Given information:
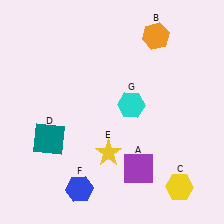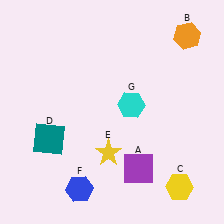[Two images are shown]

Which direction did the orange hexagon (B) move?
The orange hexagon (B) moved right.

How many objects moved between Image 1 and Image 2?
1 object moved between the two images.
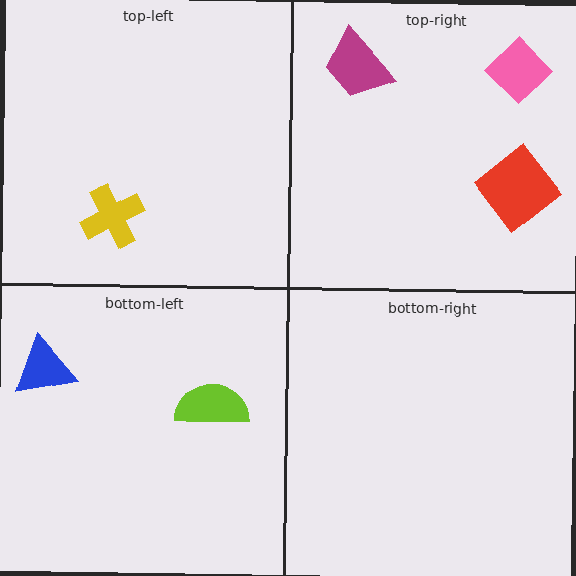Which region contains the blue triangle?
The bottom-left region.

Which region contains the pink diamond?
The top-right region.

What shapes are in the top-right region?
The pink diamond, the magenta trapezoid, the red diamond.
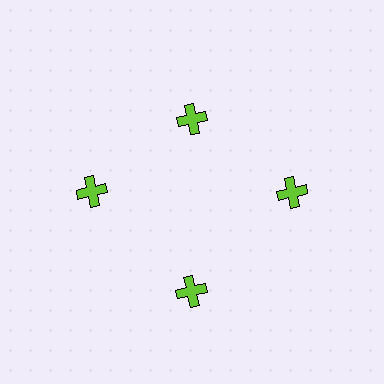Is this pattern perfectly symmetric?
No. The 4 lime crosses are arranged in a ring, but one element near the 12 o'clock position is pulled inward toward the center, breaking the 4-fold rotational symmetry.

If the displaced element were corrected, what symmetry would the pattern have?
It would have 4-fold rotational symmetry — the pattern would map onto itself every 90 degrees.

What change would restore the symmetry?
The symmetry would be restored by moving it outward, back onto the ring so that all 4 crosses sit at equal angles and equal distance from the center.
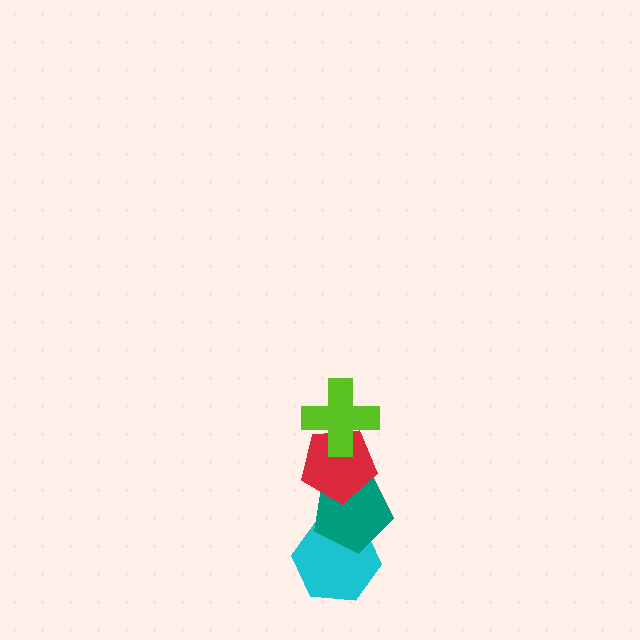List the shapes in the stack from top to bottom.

What you will do: Exactly those lines that run from the line holding "What shapes are in the top-right region?" to the end of the listing above, both included, are to be reproduced, with pictures left out.

The output:
What shapes are in the top-right region?
The pink diamond, the magenta trapezoid, the red diamond.
Is this pattern perfectly symmetric?
No. The 4 lime crosses are arranged in a ring, but one element near the 12 o'clock position is pulled inward toward the center, breaking the 4-fold rotational symmetry.

If the displaced element were corrected, what symmetry would the pattern have?
It would have 4-fold rotational symmetry — the pattern would map onto itself every 90 degrees.

What change would restore the symmetry?
The symmetry would be restored by moving it outward, back onto the ring so that all 4 crosses sit at equal angles and equal distance from the center.
List the shapes in the stack from top to bottom.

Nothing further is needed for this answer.